WRITTEN INSTRUCTION ▸ Copy out exactly the lines running from the one with "Which two points are farthest" through the final line, both ends included, and nothing else. Pictures stay out of the copy.

SOURCE MATERIAL ▸
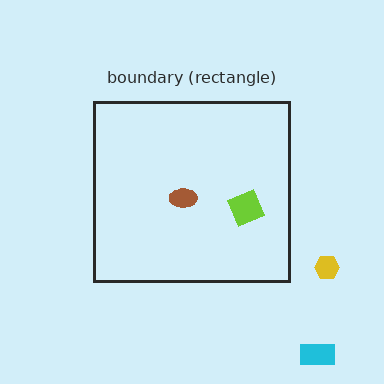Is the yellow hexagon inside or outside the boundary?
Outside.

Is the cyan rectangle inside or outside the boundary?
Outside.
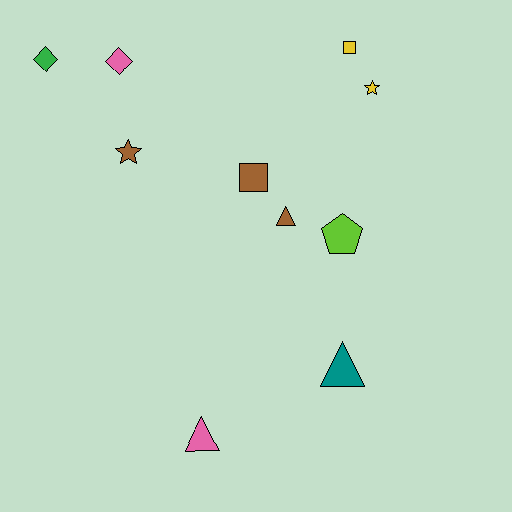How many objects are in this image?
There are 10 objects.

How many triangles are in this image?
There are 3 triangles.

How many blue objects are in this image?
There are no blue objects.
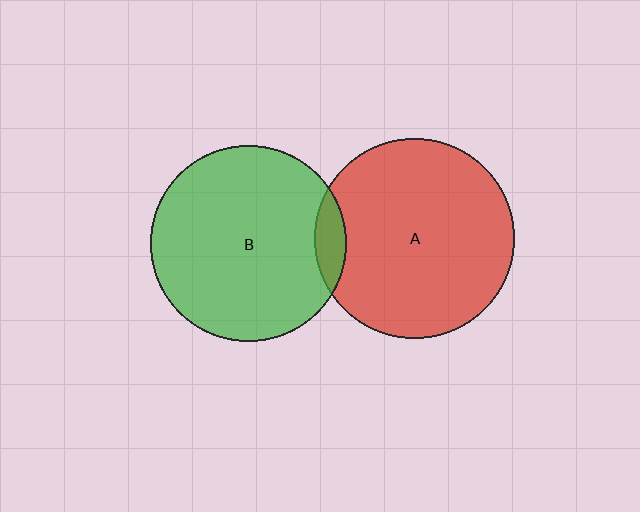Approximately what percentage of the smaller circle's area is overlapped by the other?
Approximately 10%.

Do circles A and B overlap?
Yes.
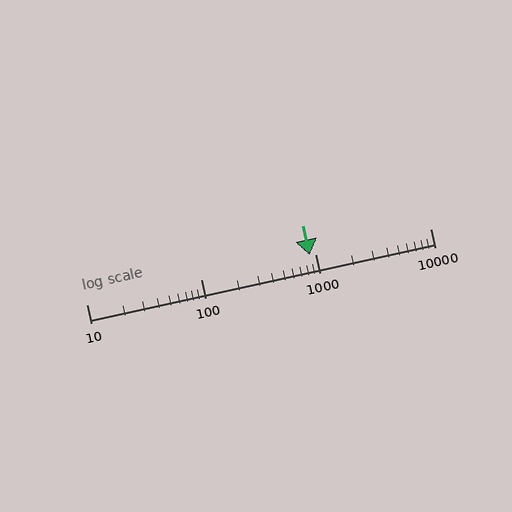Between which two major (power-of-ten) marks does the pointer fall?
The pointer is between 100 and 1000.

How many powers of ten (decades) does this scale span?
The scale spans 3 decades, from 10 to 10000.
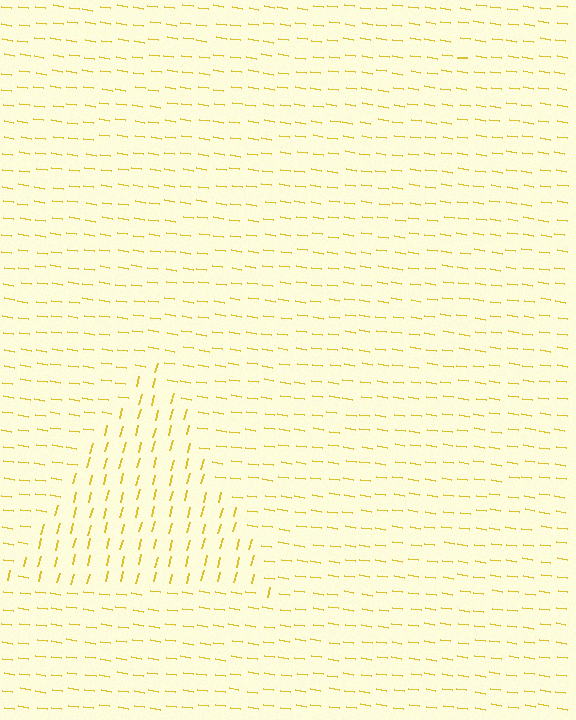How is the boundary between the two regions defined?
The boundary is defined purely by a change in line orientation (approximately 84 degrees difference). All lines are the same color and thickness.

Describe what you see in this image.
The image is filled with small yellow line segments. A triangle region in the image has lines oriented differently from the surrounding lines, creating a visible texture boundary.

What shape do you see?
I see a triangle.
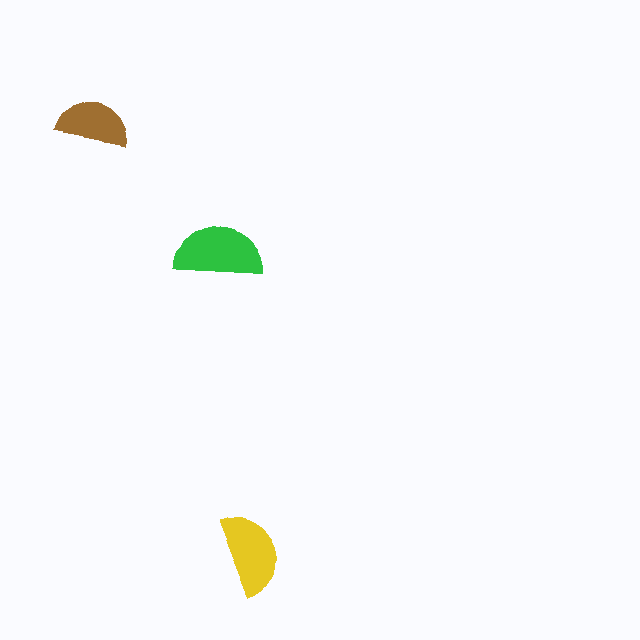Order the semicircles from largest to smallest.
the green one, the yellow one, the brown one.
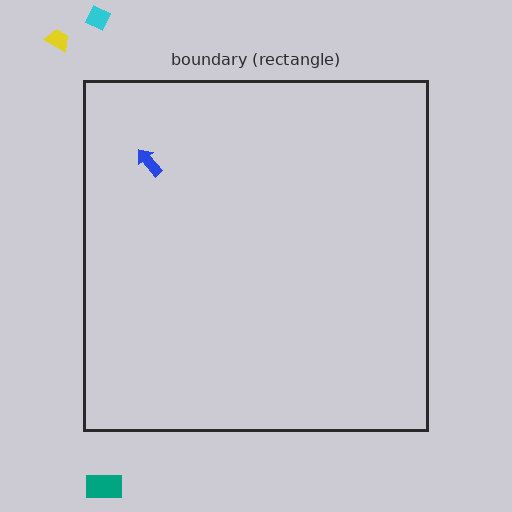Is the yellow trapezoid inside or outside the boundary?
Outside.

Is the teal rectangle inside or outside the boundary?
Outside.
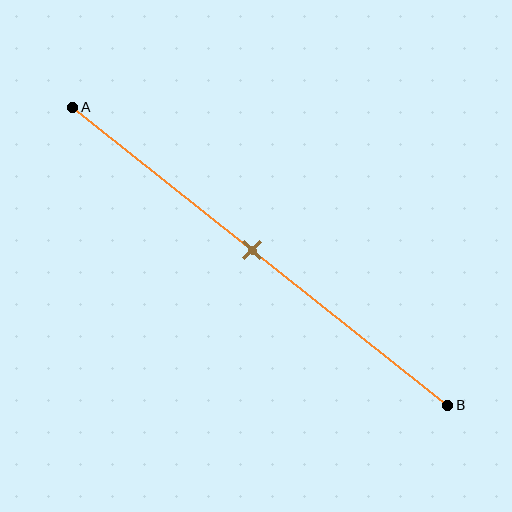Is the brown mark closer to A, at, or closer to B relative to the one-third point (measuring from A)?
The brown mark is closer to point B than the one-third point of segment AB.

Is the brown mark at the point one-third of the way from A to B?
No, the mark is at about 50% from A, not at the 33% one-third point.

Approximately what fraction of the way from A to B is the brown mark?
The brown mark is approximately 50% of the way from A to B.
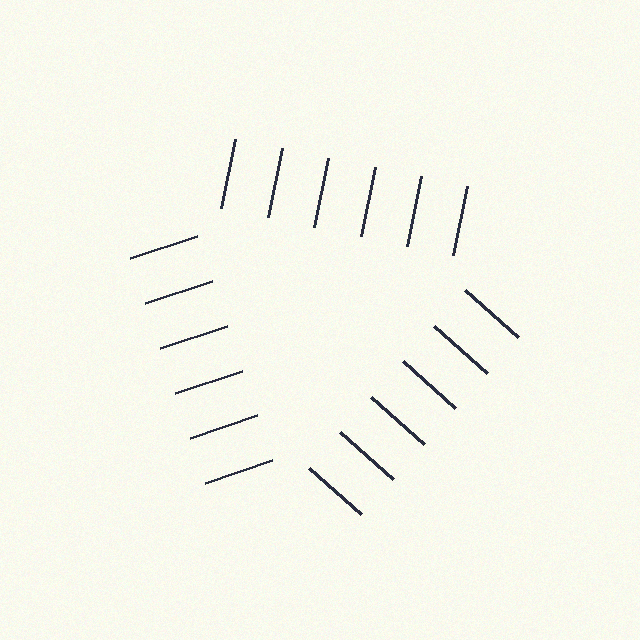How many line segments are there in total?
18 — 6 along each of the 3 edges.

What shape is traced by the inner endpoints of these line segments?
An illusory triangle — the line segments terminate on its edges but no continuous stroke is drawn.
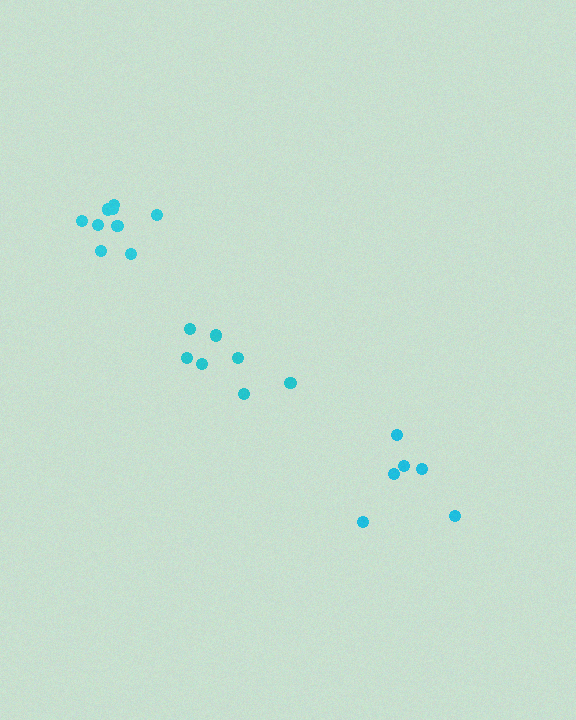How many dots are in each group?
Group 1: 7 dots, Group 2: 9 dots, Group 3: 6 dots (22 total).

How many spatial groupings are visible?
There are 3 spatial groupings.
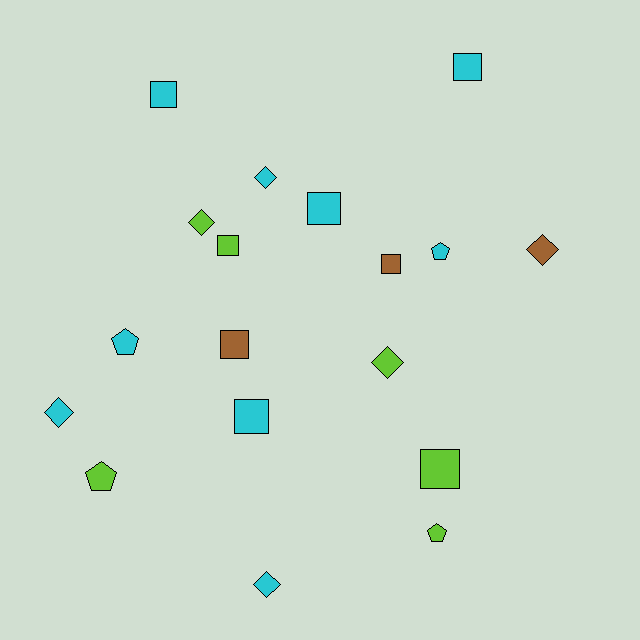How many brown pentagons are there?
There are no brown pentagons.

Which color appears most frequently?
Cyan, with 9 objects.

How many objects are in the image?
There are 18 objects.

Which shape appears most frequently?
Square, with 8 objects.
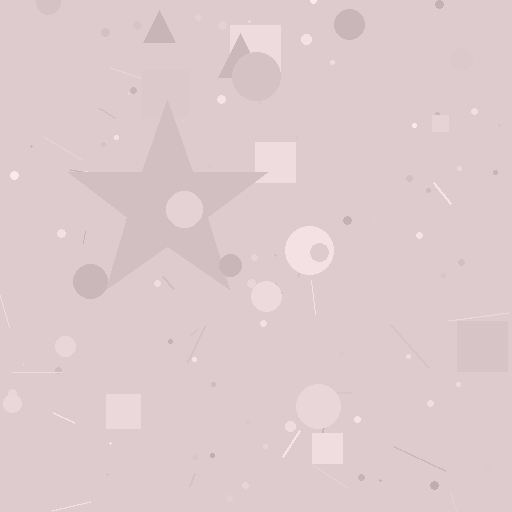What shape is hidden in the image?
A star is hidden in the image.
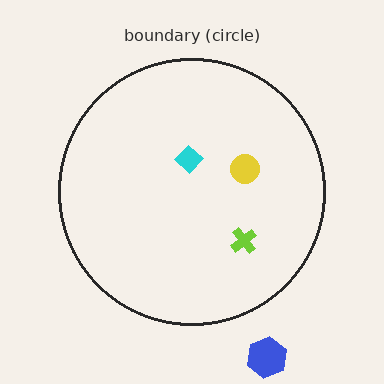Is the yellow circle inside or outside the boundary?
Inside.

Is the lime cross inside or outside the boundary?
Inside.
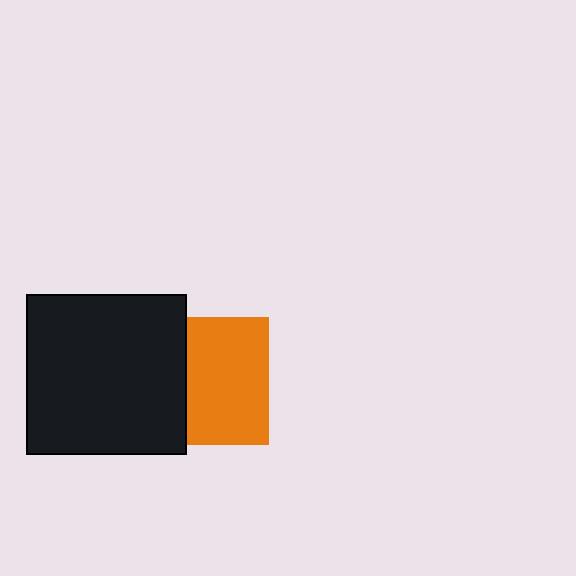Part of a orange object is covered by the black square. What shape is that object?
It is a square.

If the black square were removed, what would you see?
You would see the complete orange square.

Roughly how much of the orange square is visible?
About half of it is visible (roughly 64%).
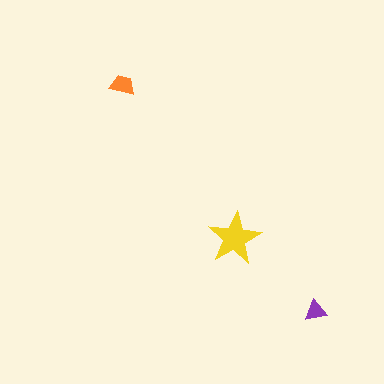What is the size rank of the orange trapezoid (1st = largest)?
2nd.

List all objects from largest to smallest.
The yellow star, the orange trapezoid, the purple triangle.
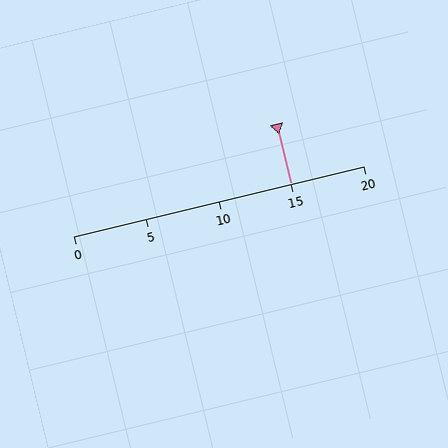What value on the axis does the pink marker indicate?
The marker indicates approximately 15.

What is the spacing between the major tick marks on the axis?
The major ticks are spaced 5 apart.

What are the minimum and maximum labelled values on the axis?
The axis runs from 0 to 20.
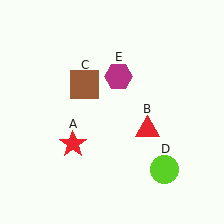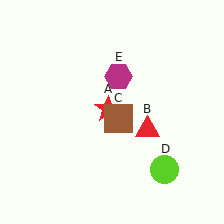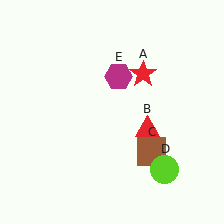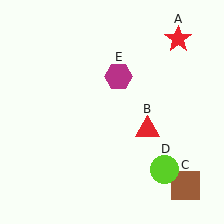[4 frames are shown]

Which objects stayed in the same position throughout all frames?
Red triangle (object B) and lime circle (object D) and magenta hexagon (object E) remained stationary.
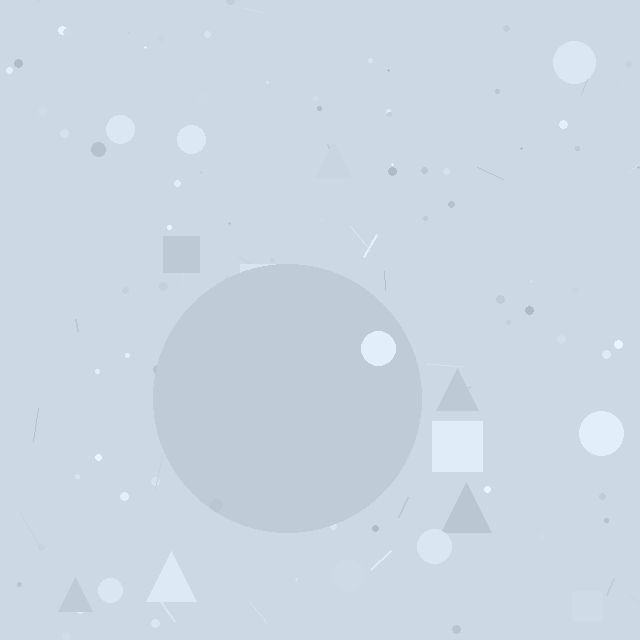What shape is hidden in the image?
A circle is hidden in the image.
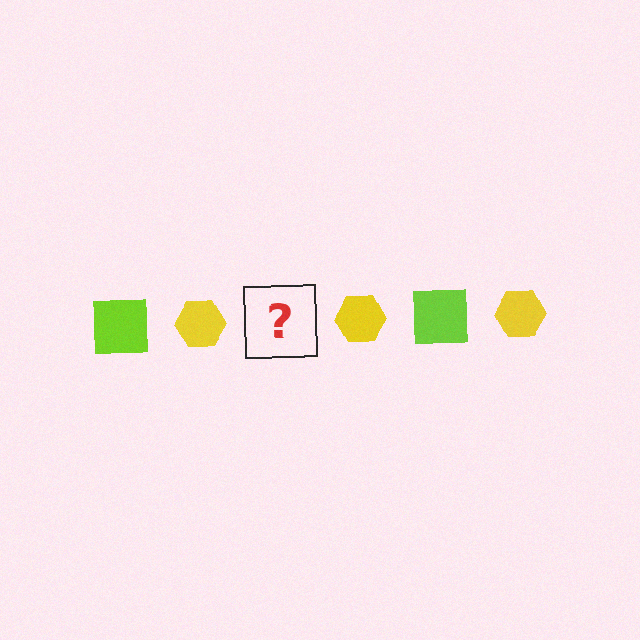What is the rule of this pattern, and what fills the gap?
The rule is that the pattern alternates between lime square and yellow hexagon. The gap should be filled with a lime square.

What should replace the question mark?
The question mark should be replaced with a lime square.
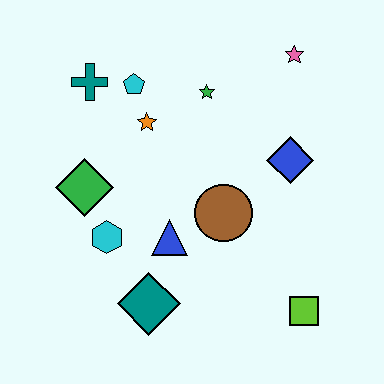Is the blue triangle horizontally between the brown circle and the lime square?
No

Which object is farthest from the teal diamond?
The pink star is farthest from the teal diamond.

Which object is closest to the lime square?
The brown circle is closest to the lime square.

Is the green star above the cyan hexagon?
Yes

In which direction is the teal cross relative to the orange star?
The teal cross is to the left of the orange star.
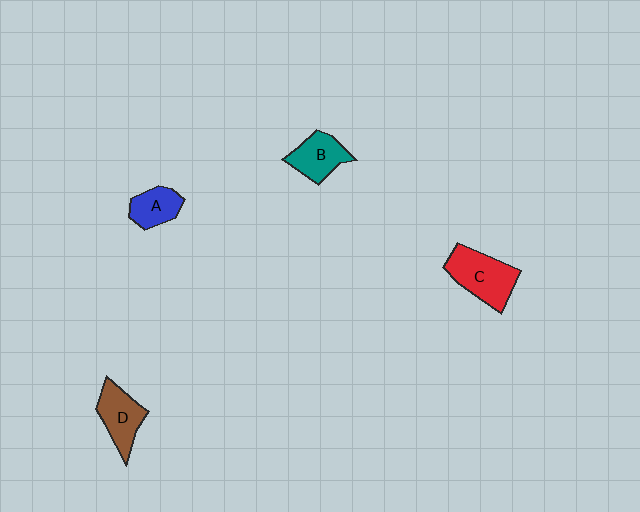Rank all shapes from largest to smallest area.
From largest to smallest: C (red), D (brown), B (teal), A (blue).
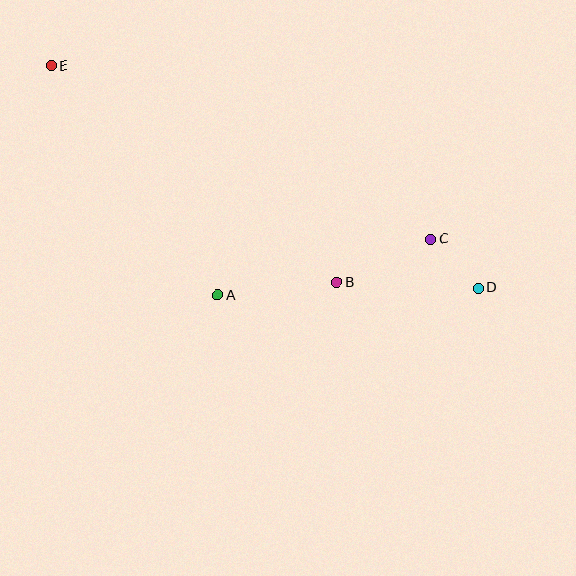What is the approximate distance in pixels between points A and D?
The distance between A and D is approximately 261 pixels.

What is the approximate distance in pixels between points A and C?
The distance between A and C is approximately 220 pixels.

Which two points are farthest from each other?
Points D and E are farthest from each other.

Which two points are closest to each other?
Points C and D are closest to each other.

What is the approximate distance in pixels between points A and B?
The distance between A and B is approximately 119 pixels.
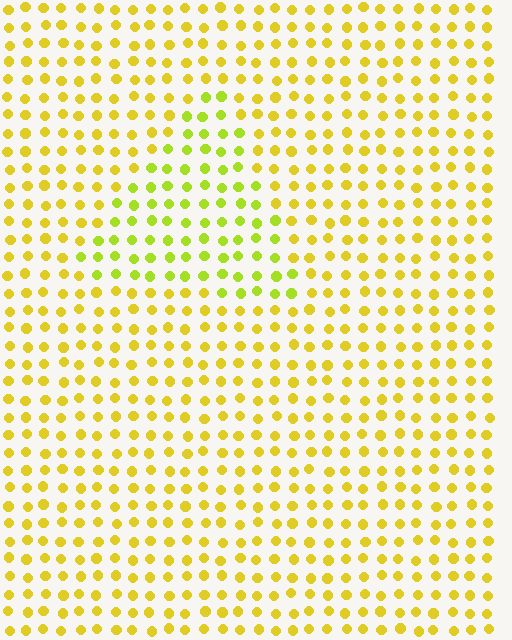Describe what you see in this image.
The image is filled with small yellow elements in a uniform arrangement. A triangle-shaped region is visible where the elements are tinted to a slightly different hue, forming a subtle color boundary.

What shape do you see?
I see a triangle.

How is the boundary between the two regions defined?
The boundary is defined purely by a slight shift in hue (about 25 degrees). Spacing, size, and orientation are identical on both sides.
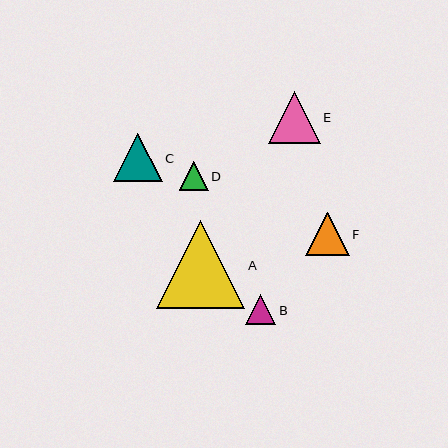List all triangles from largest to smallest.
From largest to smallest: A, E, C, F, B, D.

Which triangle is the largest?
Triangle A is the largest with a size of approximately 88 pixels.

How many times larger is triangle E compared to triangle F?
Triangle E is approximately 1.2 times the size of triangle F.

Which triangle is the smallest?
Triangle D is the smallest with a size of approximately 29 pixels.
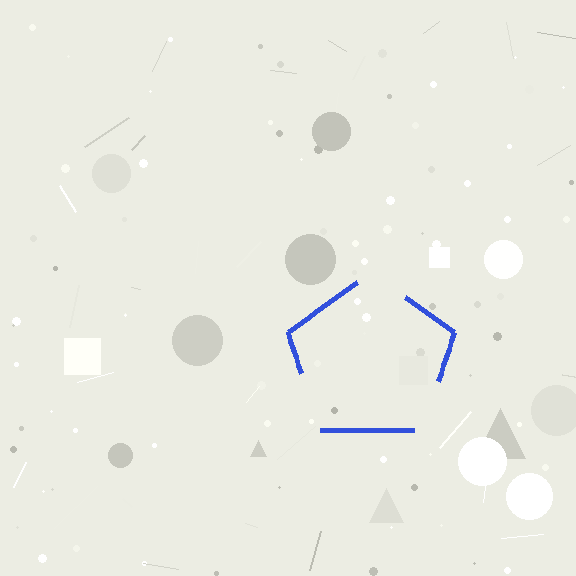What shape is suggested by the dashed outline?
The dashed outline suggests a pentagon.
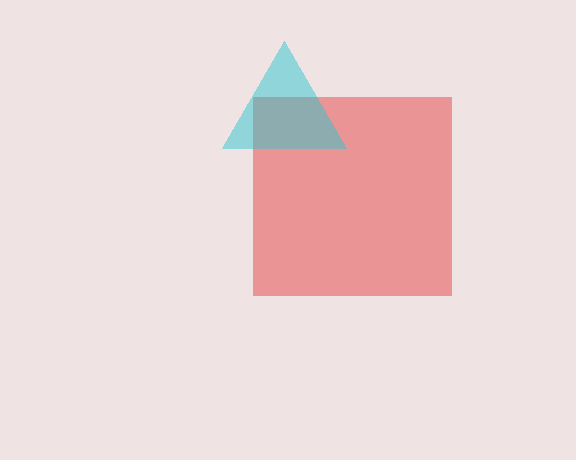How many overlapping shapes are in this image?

OUTPUT OF THE TASK ▸
Which two points are farthest from each other?
Points D and E are farthest from each other.

Which two points are closest to each other?
Points C and D are closest to each other.

What is the approximate distance in pixels between points A and B?
The distance between A and B is approximately 119 pixels.
Describe what you see in this image.
The image is filled with small yellow elements in a uniform arrangement. A triangle-shaped region is visible where the elements are tinted to a slightly different hue, forming a subtle color boundary.

What shape do you see?
I see a triangle.

How is the boundary between the two regions defined?
The boundary is defined purely by a slight shift in hue (about 25 degrees). Spacing, size, and orientation are identical on both sides.
List all triangles from largest to smallest.
From largest to smallest: A, E, C, F, B, D.

Which triangle is the largest?
Triangle A is the largest with a size of approximately 88 pixels.

How many times larger is triangle E compared to triangle F?
Triangle E is approximately 1.2 times the size of triangle F.

Which triangle is the smallest?
Triangle D is the smallest with a size of approximately 29 pixels.
What shape is suggested by the dashed outline?
The dashed outline suggests a pentagon.
How many overlapping shapes are in this image?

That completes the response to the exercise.